**Short exercise**. Restate exactly, and only, the lines from the one with "What shapes are adjacent to row 1, column D?" through the end of the data, with both of those end lines kept. Drop any pictures.

[Start of Records shown]

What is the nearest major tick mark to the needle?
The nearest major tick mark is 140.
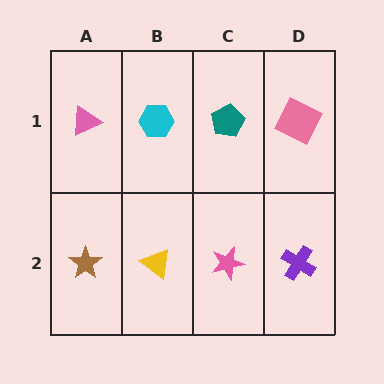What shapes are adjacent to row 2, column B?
A cyan hexagon (row 1, column B), a brown star (row 2, column A), a pink star (row 2, column C).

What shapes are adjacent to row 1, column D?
A purple cross (row 2, column D), a teal pentagon (row 1, column C).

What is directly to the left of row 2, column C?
A yellow triangle.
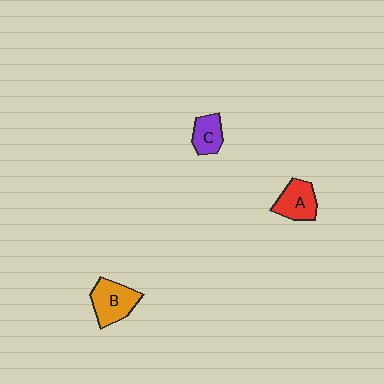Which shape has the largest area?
Shape B (orange).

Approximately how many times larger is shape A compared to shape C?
Approximately 1.3 times.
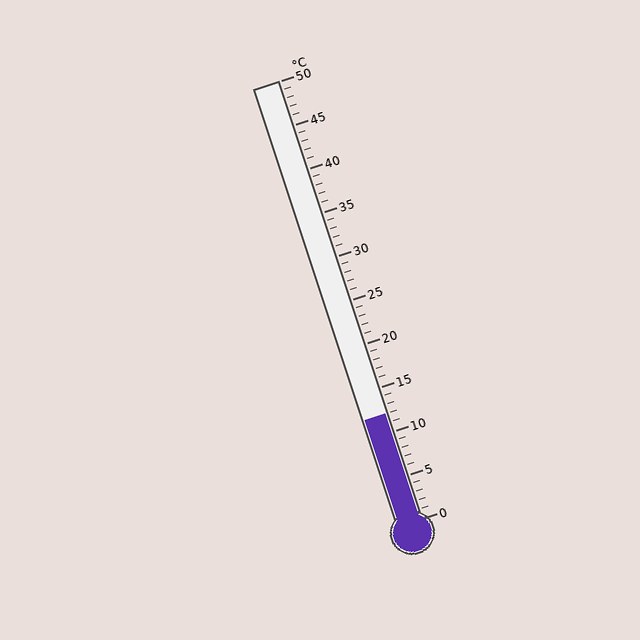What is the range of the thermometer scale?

[End of Records shown]

**Answer in full**.
What shapes are adjacent to row 1, column D?
A purple cross (row 2, column D), a teal pentagon (row 1, column C).

What is directly to the left of row 2, column C?
A yellow triangle.
Which shape has the largest area?
Shape B (orange).

Approximately how many times larger is shape A compared to shape C?
Approximately 1.3 times.
What is the range of the thermometer scale?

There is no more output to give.